(Data records)
# # # #
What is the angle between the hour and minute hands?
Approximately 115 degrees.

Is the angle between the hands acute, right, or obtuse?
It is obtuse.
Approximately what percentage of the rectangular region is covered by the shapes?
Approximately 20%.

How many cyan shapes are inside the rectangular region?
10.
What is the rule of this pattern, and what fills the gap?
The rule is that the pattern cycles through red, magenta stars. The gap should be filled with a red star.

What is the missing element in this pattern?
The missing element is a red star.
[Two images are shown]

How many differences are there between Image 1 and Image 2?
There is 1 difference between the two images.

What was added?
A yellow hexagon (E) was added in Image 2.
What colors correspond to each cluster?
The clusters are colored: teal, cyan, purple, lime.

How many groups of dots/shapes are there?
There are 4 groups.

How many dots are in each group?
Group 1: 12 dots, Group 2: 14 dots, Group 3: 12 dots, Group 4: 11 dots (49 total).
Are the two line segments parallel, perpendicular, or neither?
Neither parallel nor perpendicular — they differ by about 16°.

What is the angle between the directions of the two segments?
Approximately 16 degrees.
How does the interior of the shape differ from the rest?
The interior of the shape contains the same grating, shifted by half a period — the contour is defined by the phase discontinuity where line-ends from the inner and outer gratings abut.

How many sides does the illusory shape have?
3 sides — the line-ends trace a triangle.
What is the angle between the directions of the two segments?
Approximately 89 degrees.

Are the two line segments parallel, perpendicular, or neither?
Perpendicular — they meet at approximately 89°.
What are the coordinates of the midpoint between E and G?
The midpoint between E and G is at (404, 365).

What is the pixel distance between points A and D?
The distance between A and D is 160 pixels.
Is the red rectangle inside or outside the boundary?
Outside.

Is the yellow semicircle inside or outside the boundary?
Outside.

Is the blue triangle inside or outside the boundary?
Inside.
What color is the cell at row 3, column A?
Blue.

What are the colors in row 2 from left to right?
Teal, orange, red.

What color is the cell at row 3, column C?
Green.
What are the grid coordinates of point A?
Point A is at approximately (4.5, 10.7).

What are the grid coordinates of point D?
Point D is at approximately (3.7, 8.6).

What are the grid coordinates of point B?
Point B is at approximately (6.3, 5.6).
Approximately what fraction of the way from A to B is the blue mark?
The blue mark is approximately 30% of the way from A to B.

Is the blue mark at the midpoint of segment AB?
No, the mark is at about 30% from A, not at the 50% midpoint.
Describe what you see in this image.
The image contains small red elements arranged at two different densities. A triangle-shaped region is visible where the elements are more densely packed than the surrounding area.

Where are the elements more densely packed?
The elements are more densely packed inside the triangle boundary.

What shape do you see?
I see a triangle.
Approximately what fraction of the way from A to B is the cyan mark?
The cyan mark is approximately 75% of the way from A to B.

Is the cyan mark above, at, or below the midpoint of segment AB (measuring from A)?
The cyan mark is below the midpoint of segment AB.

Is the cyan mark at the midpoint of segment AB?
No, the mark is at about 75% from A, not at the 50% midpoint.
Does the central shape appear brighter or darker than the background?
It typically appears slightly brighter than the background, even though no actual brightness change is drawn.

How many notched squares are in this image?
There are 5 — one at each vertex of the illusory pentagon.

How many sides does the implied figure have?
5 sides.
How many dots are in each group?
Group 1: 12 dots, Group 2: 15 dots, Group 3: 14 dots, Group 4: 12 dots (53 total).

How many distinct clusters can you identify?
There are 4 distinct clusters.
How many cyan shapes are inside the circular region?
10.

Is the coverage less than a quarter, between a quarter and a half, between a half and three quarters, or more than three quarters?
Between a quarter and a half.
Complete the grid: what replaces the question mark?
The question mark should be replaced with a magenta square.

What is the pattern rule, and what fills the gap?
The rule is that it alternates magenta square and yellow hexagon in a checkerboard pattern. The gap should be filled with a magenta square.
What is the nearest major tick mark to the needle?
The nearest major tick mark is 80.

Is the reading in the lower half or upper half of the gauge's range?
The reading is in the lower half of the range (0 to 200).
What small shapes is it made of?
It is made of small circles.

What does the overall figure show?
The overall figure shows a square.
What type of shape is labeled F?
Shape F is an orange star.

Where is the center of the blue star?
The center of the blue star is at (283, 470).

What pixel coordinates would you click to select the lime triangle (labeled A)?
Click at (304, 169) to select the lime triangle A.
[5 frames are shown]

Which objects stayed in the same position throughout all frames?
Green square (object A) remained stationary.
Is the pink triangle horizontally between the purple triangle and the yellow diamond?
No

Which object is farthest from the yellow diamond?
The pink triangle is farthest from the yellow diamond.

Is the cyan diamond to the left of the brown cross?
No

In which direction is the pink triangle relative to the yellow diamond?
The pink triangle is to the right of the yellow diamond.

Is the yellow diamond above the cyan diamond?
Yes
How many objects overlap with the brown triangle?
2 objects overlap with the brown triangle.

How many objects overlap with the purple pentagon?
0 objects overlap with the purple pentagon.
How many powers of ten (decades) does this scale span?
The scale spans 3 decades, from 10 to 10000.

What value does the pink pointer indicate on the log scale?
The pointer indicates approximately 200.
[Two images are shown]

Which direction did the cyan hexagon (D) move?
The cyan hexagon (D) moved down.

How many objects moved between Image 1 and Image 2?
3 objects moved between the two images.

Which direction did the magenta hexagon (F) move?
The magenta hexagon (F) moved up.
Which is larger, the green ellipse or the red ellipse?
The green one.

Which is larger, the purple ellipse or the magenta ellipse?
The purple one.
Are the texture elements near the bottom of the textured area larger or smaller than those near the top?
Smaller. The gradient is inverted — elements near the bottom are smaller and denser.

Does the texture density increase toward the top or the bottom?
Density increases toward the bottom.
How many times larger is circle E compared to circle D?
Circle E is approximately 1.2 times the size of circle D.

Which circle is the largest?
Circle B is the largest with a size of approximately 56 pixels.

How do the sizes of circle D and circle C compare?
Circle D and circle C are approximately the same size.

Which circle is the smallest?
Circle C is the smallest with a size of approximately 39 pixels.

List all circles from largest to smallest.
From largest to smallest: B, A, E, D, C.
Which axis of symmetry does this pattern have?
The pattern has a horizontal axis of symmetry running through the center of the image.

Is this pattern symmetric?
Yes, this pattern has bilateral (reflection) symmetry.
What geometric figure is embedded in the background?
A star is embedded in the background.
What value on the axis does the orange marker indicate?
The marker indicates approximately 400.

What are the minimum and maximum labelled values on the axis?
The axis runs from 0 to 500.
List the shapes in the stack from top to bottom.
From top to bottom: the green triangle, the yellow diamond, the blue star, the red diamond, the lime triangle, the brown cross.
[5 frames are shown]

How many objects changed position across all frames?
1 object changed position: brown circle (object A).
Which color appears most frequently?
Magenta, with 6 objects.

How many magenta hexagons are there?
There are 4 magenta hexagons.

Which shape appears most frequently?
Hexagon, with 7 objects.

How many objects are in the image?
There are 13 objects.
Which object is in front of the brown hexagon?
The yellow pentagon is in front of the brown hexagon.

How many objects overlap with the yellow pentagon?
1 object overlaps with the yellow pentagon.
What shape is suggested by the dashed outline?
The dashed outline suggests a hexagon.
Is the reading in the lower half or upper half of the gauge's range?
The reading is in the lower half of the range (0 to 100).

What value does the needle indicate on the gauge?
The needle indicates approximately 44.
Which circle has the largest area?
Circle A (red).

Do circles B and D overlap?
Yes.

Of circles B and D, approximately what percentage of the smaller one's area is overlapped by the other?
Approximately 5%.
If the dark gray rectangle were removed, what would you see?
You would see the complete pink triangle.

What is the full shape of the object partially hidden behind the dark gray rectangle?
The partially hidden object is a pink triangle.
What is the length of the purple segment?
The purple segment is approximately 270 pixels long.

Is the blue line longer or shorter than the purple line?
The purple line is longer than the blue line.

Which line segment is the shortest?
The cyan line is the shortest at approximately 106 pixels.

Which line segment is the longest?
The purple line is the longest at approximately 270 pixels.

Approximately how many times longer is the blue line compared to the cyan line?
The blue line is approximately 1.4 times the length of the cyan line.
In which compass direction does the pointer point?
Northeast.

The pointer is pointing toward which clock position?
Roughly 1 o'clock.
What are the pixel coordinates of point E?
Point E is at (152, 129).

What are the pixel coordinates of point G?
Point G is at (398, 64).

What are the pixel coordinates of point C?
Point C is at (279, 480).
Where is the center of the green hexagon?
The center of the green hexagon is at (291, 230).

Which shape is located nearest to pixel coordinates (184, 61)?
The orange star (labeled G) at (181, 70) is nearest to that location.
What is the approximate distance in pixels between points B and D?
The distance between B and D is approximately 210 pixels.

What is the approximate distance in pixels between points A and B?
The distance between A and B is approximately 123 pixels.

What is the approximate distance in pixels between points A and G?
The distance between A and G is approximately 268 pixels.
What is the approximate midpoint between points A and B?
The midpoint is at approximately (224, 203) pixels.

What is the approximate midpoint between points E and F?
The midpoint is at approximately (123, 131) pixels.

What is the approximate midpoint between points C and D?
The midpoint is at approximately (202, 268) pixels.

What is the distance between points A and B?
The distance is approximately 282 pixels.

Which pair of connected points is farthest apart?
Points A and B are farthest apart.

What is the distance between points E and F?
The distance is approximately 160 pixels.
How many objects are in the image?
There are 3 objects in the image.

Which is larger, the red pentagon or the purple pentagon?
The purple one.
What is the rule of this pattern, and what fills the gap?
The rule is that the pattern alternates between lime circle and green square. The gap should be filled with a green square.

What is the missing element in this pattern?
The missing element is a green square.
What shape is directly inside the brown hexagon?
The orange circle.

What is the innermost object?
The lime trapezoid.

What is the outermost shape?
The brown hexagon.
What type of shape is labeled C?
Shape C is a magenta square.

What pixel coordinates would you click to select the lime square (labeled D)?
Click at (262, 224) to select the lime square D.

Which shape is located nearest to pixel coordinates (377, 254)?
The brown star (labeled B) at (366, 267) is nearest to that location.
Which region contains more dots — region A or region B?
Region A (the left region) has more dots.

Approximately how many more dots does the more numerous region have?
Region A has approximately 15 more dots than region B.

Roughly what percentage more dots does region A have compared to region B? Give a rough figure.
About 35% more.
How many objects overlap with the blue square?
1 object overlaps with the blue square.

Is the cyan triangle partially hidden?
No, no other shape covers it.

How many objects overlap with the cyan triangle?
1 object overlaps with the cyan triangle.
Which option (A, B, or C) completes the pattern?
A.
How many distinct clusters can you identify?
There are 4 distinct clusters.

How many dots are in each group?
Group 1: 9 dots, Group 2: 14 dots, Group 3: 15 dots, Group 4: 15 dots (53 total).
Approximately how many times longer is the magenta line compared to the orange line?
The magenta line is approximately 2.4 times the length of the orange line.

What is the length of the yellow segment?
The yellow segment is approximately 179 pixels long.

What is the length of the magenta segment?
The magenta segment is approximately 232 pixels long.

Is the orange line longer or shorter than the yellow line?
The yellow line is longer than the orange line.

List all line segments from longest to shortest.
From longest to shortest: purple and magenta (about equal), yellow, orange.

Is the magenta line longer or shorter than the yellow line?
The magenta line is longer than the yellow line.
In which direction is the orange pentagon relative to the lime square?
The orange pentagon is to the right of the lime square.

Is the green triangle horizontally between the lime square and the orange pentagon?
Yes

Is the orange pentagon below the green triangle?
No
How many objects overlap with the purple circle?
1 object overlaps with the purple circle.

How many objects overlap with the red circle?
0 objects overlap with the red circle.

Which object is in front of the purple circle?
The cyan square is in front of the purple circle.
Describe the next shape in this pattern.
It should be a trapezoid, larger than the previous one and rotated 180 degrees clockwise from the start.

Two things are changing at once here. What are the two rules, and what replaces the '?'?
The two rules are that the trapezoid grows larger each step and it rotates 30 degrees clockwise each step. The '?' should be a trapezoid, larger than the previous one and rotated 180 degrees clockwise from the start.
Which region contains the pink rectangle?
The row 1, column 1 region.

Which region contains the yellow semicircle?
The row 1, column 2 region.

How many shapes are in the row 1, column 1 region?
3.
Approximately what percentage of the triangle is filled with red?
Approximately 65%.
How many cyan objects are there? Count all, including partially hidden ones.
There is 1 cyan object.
# # # #
Every line from the one containing "Which region contains the pink rectangle?" through the last line of the entries must be written out verbatim, and no other line.

■ Result below
Which region contains the pink rectangle?
The row 1, column 1 region.

Which region contains the yellow semicircle?
The row 1, column 2 region.

How many shapes are in the row 1, column 1 region?
3.
Approximately what percentage of the triangle is filled with red?
Approximately 65%.
How many cyan objects are there? Count all, including partially hidden ones.
There is 1 cyan object.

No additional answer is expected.